What to produce:
Every line below is to be copied exactly, with the pictures left out.

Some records
-*-

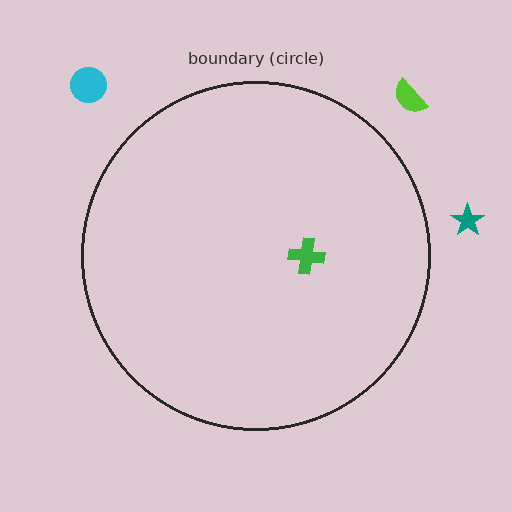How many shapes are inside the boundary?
1 inside, 3 outside.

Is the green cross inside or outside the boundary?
Inside.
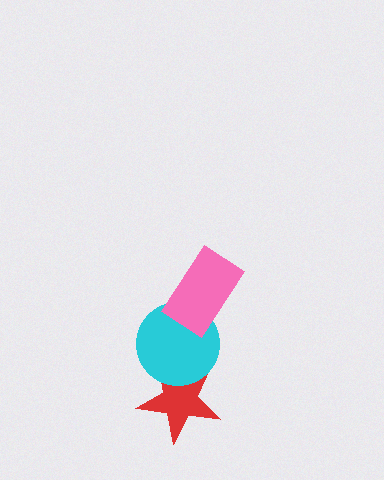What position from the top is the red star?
The red star is 3rd from the top.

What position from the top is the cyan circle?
The cyan circle is 2nd from the top.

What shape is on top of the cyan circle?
The pink rectangle is on top of the cyan circle.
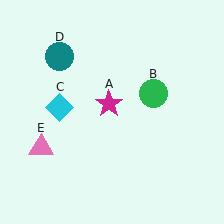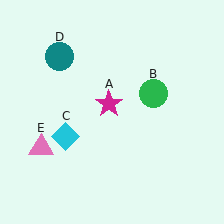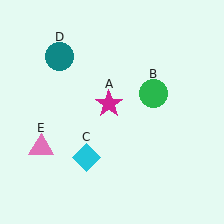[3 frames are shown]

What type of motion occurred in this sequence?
The cyan diamond (object C) rotated counterclockwise around the center of the scene.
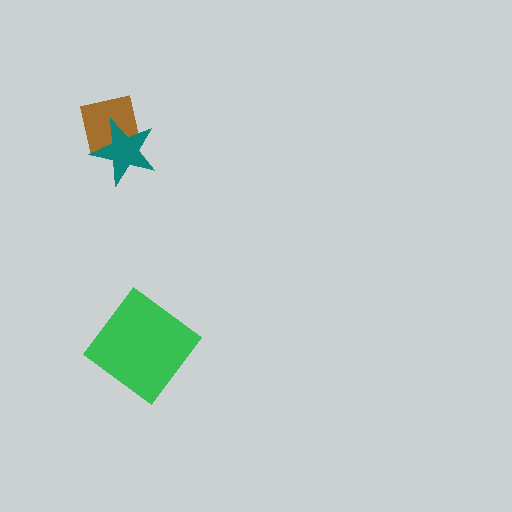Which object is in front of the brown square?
The teal star is in front of the brown square.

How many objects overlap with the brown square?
1 object overlaps with the brown square.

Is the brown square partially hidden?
Yes, it is partially covered by another shape.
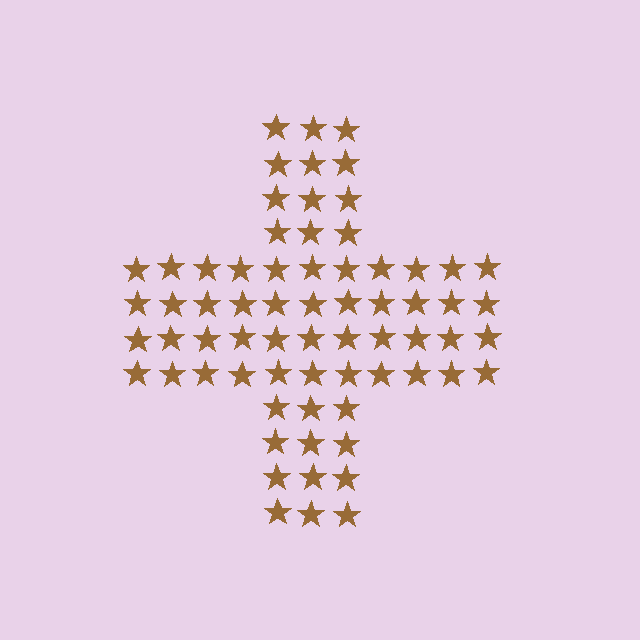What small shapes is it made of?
It is made of small stars.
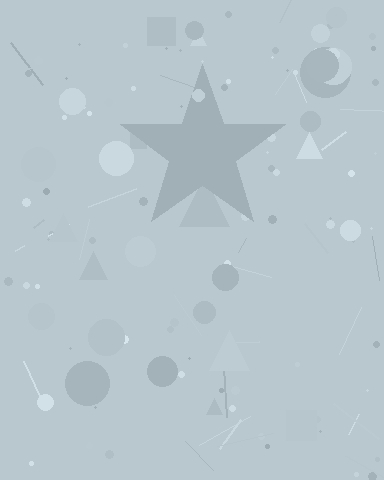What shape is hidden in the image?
A star is hidden in the image.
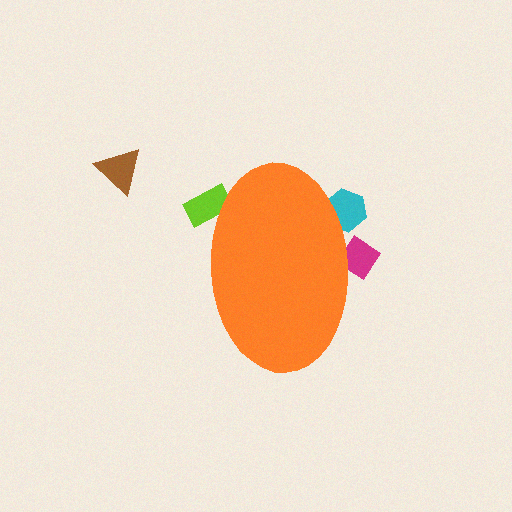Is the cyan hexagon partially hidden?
Yes, the cyan hexagon is partially hidden behind the orange ellipse.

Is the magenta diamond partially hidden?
Yes, the magenta diamond is partially hidden behind the orange ellipse.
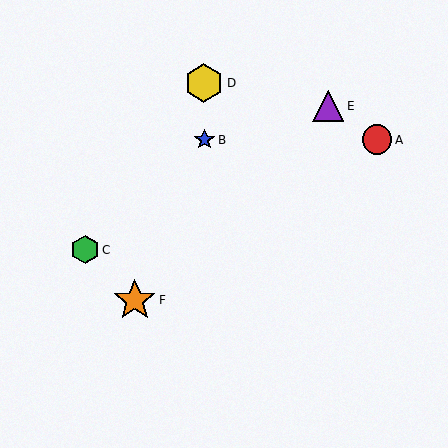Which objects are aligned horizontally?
Objects A, B are aligned horizontally.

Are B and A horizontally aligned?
Yes, both are at y≈140.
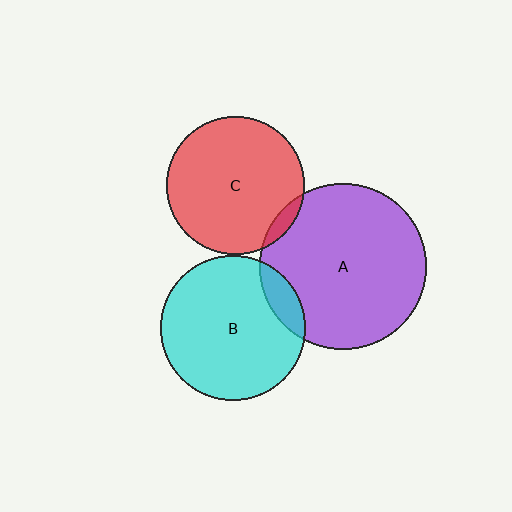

-*-

Response to the task:
How many shapes are inside the boundary?
1 inside, 3 outside.

Is the green cross inside or outside the boundary?
Inside.
What position from the top is the red star?
The red star is 3rd from the top.

What position from the top is the cyan circle?
The cyan circle is 2nd from the top.

What shape is on top of the cyan circle?
The pink rectangle is on top of the cyan circle.
[3 frames are shown]

What type of motion occurred in this sequence?
The cyan diamond (object C) rotated counterclockwise around the center of the scene.
Which object is in front of the brown square?
The teal star is in front of the brown square.

How many objects overlap with the brown square?
1 object overlaps with the brown square.

Is the brown square partially hidden?
Yes, it is partially covered by another shape.
What small shapes is it made of?
It is made of small stars.
What shape is hidden in the image?
A star is hidden in the image.
Is the cyan hexagon partially hidden?
Yes, the cyan hexagon is partially hidden behind the orange ellipse.

Is the magenta diamond partially hidden?
Yes, the magenta diamond is partially hidden behind the orange ellipse.
Which objects are aligned horizontally?
Objects A, B are aligned horizontally.

Are B and A horizontally aligned?
Yes, both are at y≈140.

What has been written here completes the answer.